Copy out the listing that follows, exactly, without its pictures.

--------------------------------

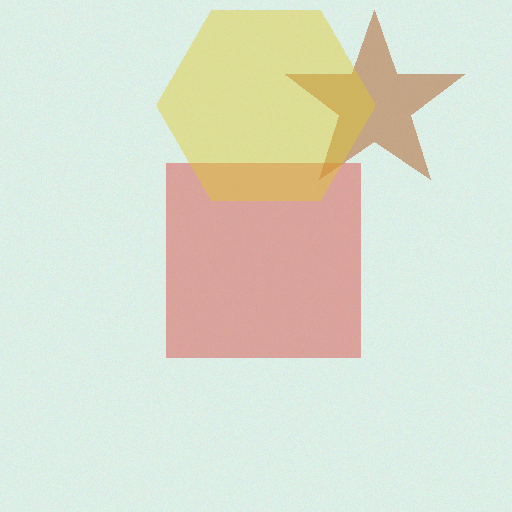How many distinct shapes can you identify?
There are 3 distinct shapes: a brown star, a red square, a yellow hexagon.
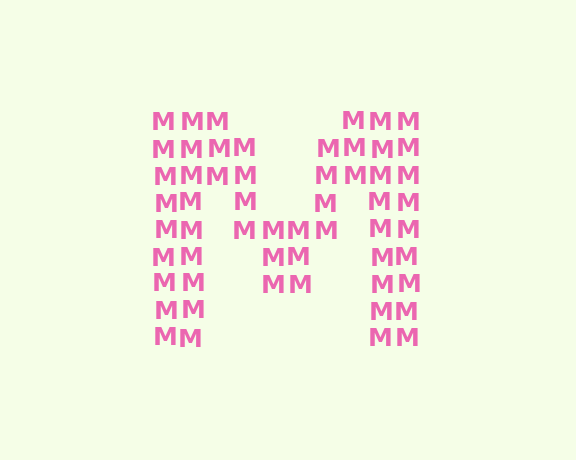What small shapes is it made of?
It is made of small letter M's.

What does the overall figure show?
The overall figure shows the letter M.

--------------------------------

The response ->
How many distinct shapes can you identify?
There are 3 distinct shapes: a brown star, a red square, a yellow hexagon.
What small shapes is it made of?
It is made of small letter M's.

What does the overall figure show?
The overall figure shows the letter M.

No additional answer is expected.